** BEGIN Listing **

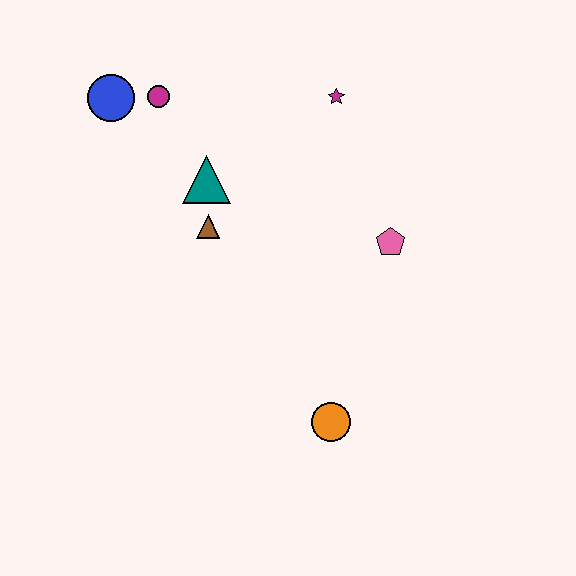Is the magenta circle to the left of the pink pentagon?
Yes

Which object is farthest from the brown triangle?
The orange circle is farthest from the brown triangle.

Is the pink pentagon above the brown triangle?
No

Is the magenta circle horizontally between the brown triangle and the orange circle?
No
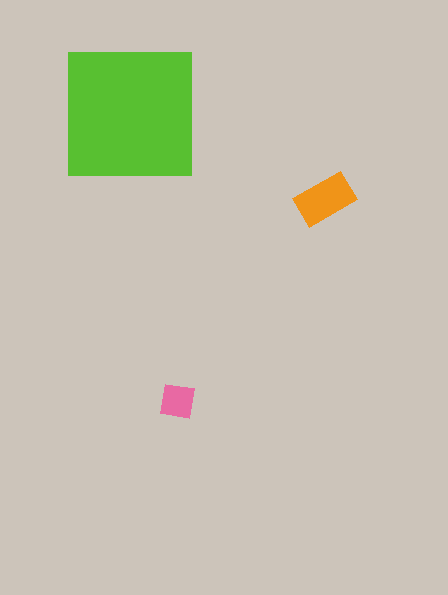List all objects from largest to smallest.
The lime square, the orange rectangle, the pink square.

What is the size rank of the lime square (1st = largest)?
1st.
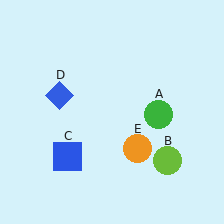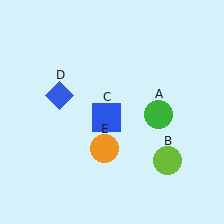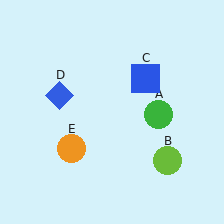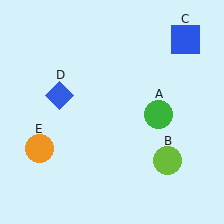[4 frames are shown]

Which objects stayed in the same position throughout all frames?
Green circle (object A) and lime circle (object B) and blue diamond (object D) remained stationary.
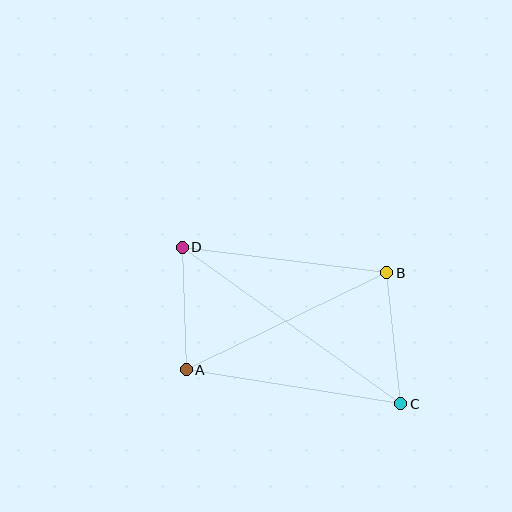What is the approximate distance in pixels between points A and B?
The distance between A and B is approximately 223 pixels.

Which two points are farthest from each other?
Points C and D are farthest from each other.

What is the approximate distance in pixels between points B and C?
The distance between B and C is approximately 132 pixels.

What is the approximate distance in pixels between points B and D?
The distance between B and D is approximately 206 pixels.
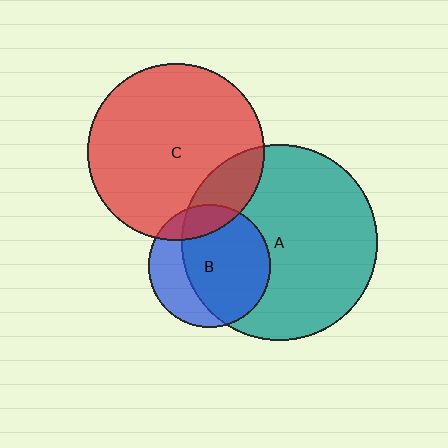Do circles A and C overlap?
Yes.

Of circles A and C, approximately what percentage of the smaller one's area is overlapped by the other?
Approximately 20%.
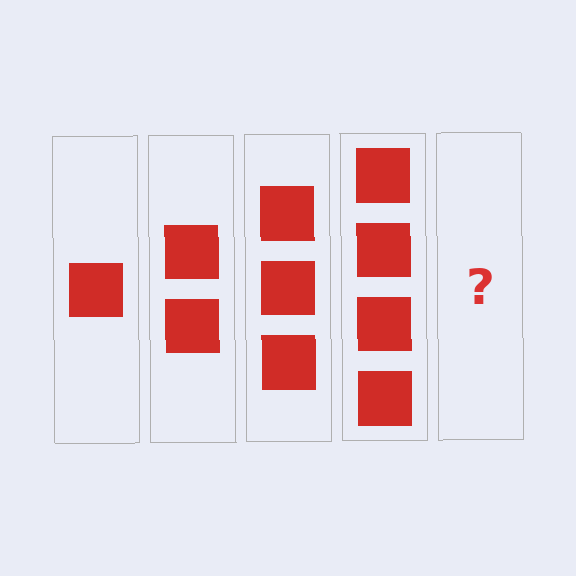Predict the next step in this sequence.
The next step is 5 squares.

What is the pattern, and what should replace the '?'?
The pattern is that each step adds one more square. The '?' should be 5 squares.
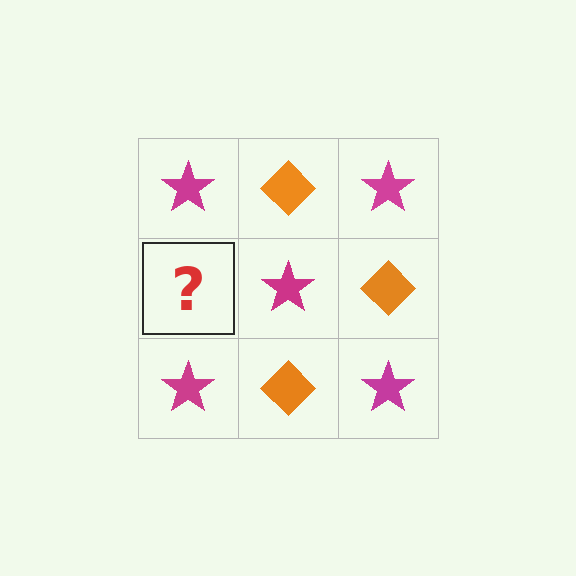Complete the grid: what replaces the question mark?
The question mark should be replaced with an orange diamond.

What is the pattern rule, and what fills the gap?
The rule is that it alternates magenta star and orange diamond in a checkerboard pattern. The gap should be filled with an orange diamond.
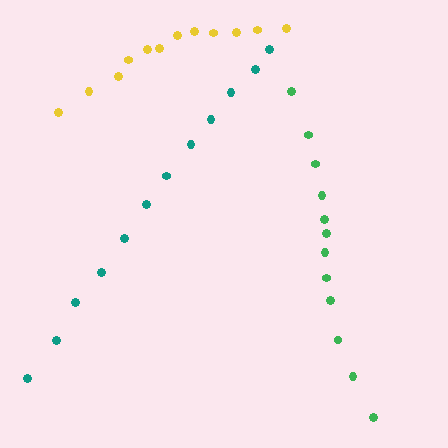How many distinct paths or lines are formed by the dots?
There are 3 distinct paths.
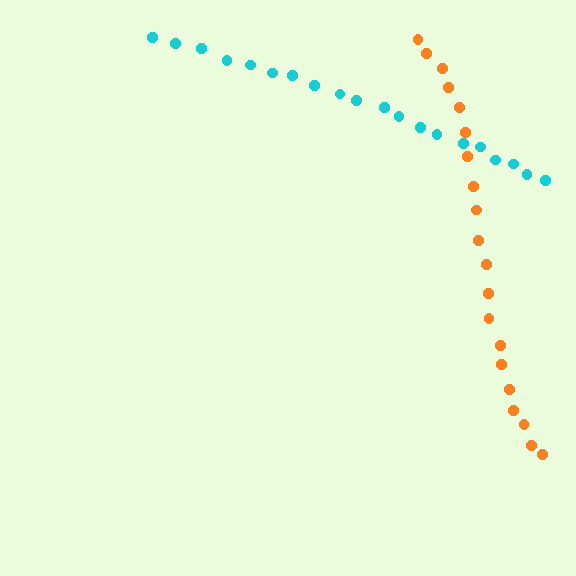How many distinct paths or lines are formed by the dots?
There are 2 distinct paths.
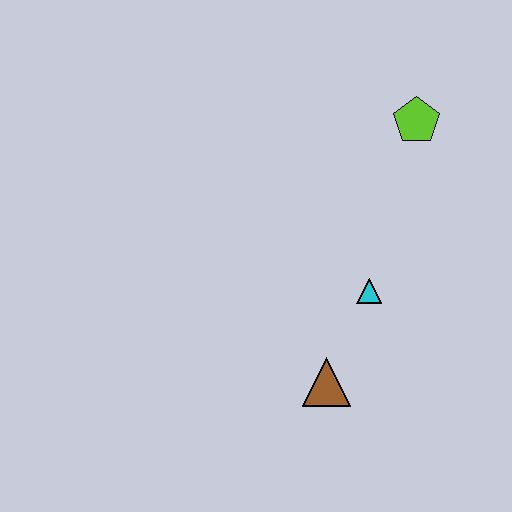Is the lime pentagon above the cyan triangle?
Yes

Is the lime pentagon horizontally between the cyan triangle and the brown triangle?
No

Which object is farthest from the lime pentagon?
The brown triangle is farthest from the lime pentagon.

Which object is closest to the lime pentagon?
The cyan triangle is closest to the lime pentagon.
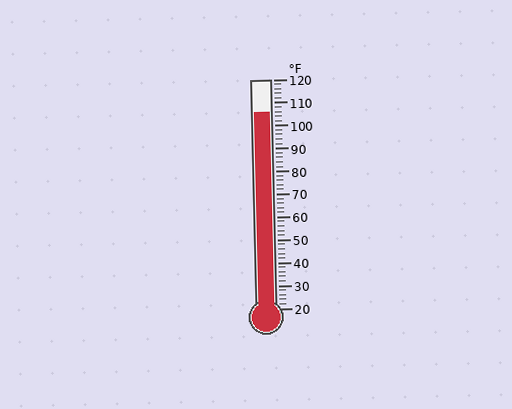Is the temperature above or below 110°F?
The temperature is below 110°F.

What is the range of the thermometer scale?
The thermometer scale ranges from 20°F to 120°F.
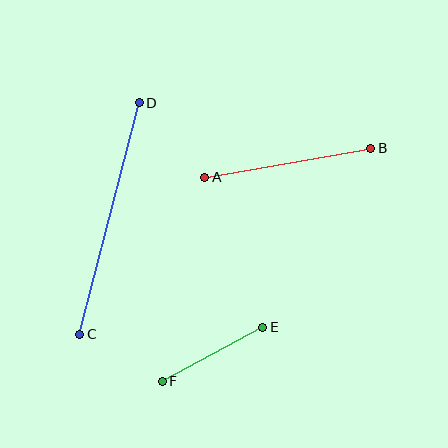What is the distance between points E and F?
The distance is approximately 114 pixels.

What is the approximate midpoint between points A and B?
The midpoint is at approximately (288, 163) pixels.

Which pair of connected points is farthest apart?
Points C and D are farthest apart.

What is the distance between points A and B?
The distance is approximately 168 pixels.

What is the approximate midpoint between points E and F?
The midpoint is at approximately (212, 354) pixels.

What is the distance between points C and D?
The distance is approximately 239 pixels.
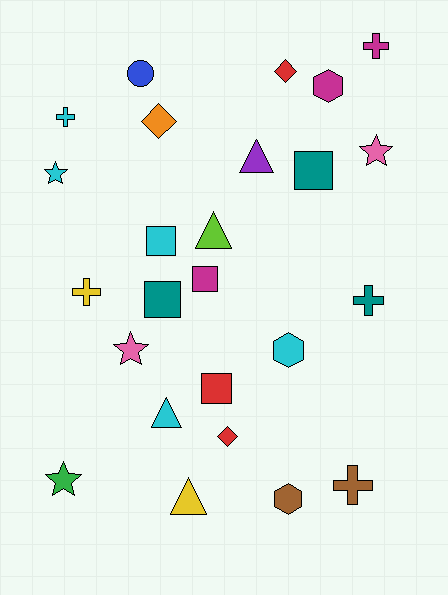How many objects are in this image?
There are 25 objects.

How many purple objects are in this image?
There is 1 purple object.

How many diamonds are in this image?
There are 3 diamonds.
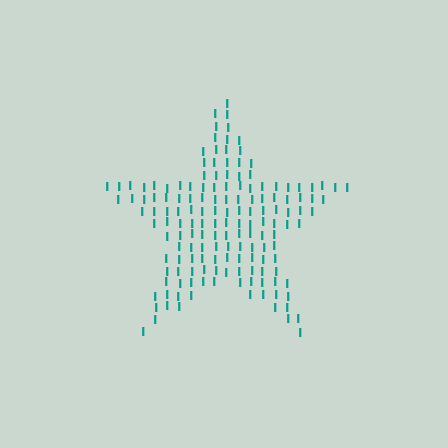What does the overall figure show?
The overall figure shows a star.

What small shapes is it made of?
It is made of small letter I's.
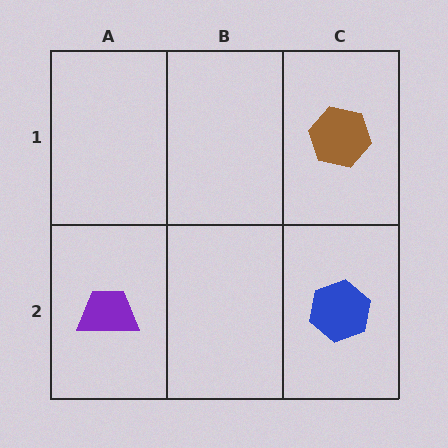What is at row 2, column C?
A blue hexagon.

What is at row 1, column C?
A brown hexagon.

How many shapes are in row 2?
2 shapes.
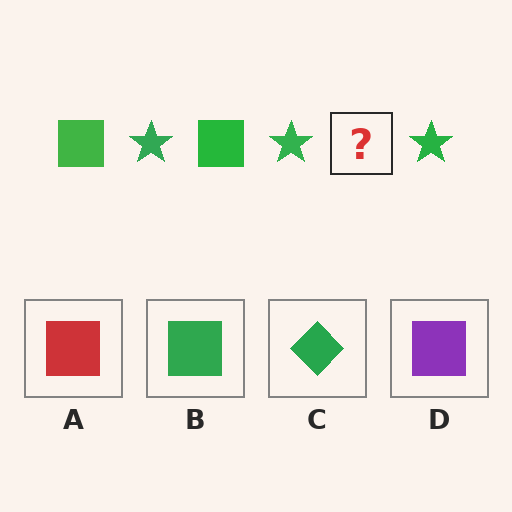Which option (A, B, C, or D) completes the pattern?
B.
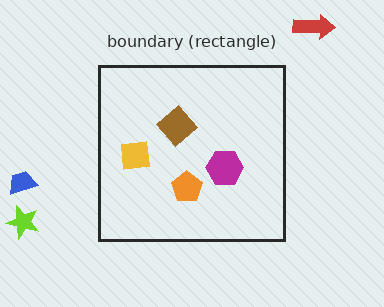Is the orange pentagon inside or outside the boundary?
Inside.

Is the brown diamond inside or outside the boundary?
Inside.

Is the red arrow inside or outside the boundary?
Outside.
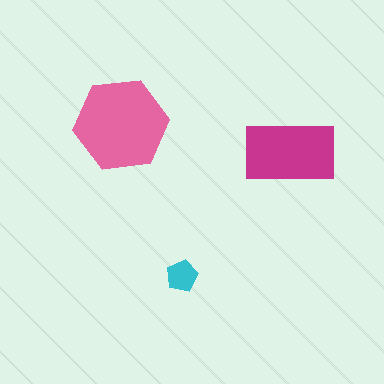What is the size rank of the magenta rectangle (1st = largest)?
2nd.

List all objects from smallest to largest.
The cyan pentagon, the magenta rectangle, the pink hexagon.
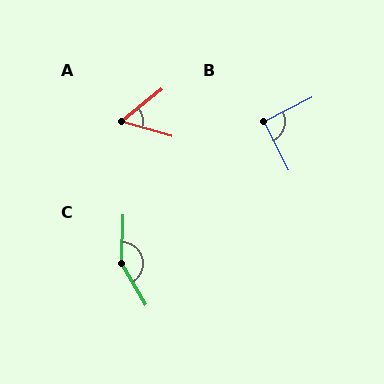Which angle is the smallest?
A, at approximately 55 degrees.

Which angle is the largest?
C, at approximately 148 degrees.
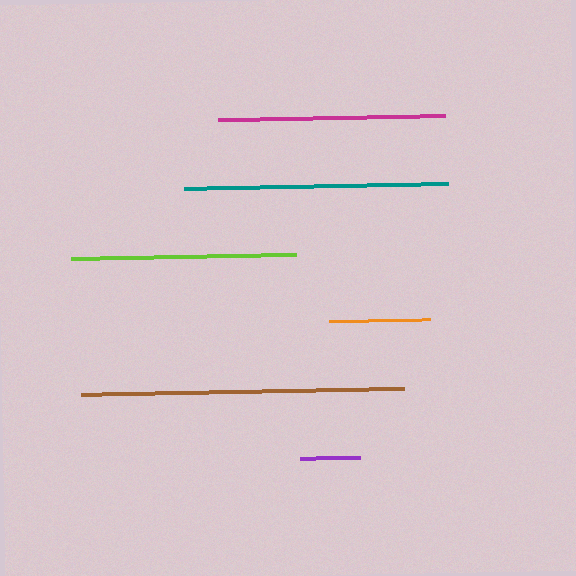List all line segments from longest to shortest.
From longest to shortest: brown, teal, magenta and lime (about equal), orange, purple.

** END Listing **

:: What needs to be done ::
Write out the lines of the material from the one containing "What is the size rank of the magenta" through the last, exactly and only those. Leave every picture out.

:: Correct response ::
What is the size rank of the magenta rectangle (1st = largest)?
2nd.

List all objects from smallest to largest.
The cyan pentagon, the magenta rectangle, the pink hexagon.
Which angle is the smallest?
A, at approximately 55 degrees.

Which angle is the largest?
C, at approximately 148 degrees.
List all line segments from longest to shortest.
From longest to shortest: brown, teal, magenta and lime (about equal), orange, purple.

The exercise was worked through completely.